Job:
Reproduce the records below line for line, without changing any character.

The input:
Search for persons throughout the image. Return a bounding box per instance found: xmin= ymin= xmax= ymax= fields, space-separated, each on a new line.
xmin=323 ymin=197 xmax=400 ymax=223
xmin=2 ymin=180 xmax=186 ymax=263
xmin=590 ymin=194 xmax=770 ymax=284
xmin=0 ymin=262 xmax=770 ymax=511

Response to this task:
Search for persons throughout the image. Return a bounding box per instance found: xmin= ymin= xmax= ymax= fields, space-separated, each on a new line.
xmin=323 ymin=197 xmax=400 ymax=223
xmin=2 ymin=180 xmax=186 ymax=263
xmin=590 ymin=194 xmax=770 ymax=284
xmin=0 ymin=262 xmax=770 ymax=511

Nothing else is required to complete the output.